- **BRIEF**:
Repeat the material below exactly, with no pictures.

- **DATA SHOWN**:
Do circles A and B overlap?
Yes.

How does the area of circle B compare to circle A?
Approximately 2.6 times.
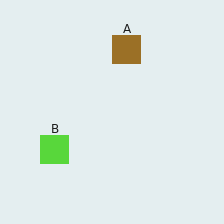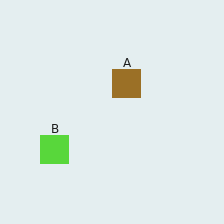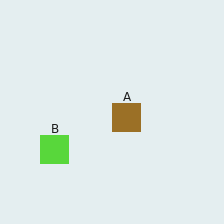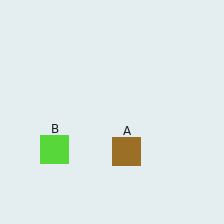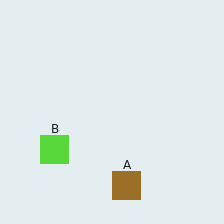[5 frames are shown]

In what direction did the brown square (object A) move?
The brown square (object A) moved down.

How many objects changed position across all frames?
1 object changed position: brown square (object A).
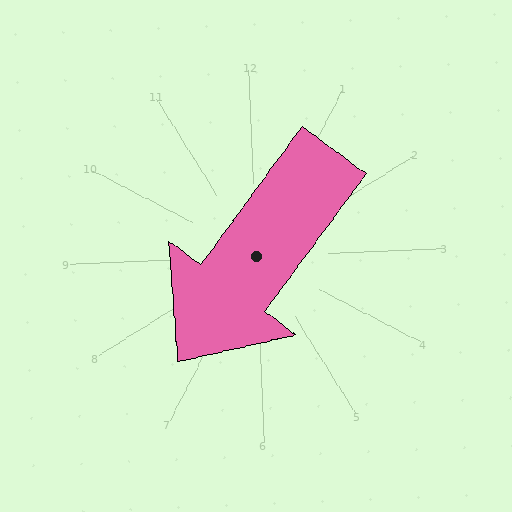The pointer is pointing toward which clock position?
Roughly 7 o'clock.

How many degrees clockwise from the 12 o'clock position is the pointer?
Approximately 219 degrees.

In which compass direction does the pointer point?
Southwest.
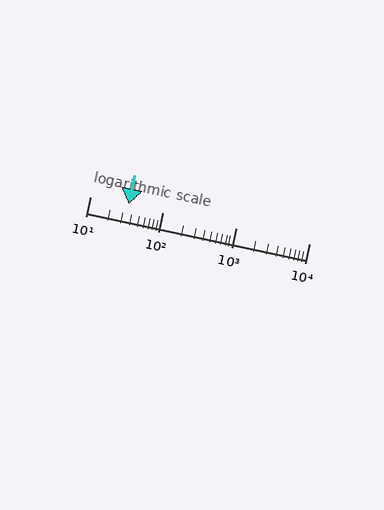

- **CORRECT RESULT**:
Do circles A and B overlap?
Yes.

How does the area of circle B compare to circle A?
Approximately 2.6 times.
[5 frames are shown]

In what direction did the brown square (object A) move?
The brown square (object A) moved down.

How many objects changed position across all frames?
1 object changed position: brown square (object A).
The pointer is pointing toward which clock position?
Roughly 7 o'clock.

How many degrees clockwise from the 12 o'clock position is the pointer?
Approximately 219 degrees.

In which compass direction does the pointer point?
Southwest.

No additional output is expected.